## Source material
════
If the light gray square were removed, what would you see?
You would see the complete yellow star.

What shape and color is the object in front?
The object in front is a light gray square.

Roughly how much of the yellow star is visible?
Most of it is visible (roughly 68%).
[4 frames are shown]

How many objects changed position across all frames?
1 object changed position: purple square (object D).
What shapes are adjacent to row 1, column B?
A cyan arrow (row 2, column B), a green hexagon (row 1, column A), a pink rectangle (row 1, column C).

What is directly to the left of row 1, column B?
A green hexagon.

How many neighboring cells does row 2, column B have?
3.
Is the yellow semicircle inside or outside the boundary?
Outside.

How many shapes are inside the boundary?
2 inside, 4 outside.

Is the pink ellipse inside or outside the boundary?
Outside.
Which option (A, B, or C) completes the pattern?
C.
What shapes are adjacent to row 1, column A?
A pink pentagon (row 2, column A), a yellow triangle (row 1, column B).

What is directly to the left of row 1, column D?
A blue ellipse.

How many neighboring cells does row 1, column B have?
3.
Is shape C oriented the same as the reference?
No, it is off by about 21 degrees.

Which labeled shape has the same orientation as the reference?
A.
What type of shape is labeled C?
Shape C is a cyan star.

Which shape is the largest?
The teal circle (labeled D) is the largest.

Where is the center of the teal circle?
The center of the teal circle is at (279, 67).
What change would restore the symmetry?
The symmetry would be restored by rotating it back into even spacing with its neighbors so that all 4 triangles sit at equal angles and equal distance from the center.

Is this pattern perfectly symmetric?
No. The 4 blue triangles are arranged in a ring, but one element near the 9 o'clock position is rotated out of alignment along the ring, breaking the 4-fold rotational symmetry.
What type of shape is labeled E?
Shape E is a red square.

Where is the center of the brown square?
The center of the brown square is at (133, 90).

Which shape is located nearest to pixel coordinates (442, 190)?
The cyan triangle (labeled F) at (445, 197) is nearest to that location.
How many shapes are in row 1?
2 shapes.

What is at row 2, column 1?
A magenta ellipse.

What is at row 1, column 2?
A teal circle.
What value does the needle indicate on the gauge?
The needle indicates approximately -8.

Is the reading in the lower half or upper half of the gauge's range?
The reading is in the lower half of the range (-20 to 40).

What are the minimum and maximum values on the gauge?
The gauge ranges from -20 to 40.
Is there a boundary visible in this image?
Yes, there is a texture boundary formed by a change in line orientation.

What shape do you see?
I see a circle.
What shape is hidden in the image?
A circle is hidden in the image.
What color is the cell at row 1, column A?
════
Give the full listing above again, exactly as it was presented.

## Task output
If the light gray square were removed, what would you see?
You would see the complete yellow star.

What shape and color is the object in front?
The object in front is a light gray square.

Roughly how much of the yellow star is visible?
Most of it is visible (roughly 68%).
[4 frames are shown]

How many objects changed position across all frames?
1 object changed position: purple square (object D).
What shapes are adjacent to row 1, column B?
A cyan arrow (row 2, column B), a green hexagon (row 1, column A), a pink rectangle (row 1, column C).

What is directly to the left of row 1, column B?
A green hexagon.

How many neighboring cells does row 2, column B have?
3.
Is the yellow semicircle inside or outside the boundary?
Outside.

How many shapes are inside the boundary?
2 inside, 4 outside.

Is the pink ellipse inside or outside the boundary?
Outside.
Which option (A, B, or C) completes the pattern?
C.
What shapes are adjacent to row 1, column A?
A pink pentagon (row 2, column A), a yellow triangle (row 1, column B).

What is directly to the left of row 1, column D?
A blue ellipse.

How many neighboring cells does row 1, column B have?
3.
Is shape C oriented the same as the reference?
No, it is off by about 21 degrees.

Which labeled shape has the same orientation as the reference?
A.
What type of shape is labeled C?
Shape C is a cyan star.

Which shape is the largest?
The teal circle (labeled D) is the largest.

Where is the center of the teal circle?
The center of the teal circle is at (279, 67).
What change would restore the symmetry?
The symmetry would be restored by rotating it back into even spacing with its neighbors so that all 4 triangles sit at equal angles and equal distance from the center.

Is this pattern perfectly symmetric?
No. The 4 blue triangles are arranged in a ring, but one element near the 9 o'clock position is rotated out of alignment along the ring, breaking the 4-fold rotational symmetry.
What type of shape is labeled E?
Shape E is a red square.

Where is the center of the brown square?
The center of the brown square is at (133, 90).

Which shape is located nearest to pixel coordinates (442, 190)?
The cyan triangle (labeled F) at (445, 197) is nearest to that location.
How many shapes are in row 1?
2 shapes.

What is at row 2, column 1?
A magenta ellipse.

What is at row 1, column 2?
A teal circle.
What value does the needle indicate on the gauge?
The needle indicates approximately -8.

Is the reading in the lower half or upper half of the gauge's range?
The reading is in the lower half of the range (-20 to 40).

What are the minimum and maximum values on the gauge?
The gauge ranges from -20 to 40.
Is there a boundary visible in this image?
Yes, there is a texture boundary formed by a change in line orientation.

What shape do you see?
I see a circle.
What shape is hidden in the image?
A circle is hidden in the image.
What color is the cell at row 1, column A?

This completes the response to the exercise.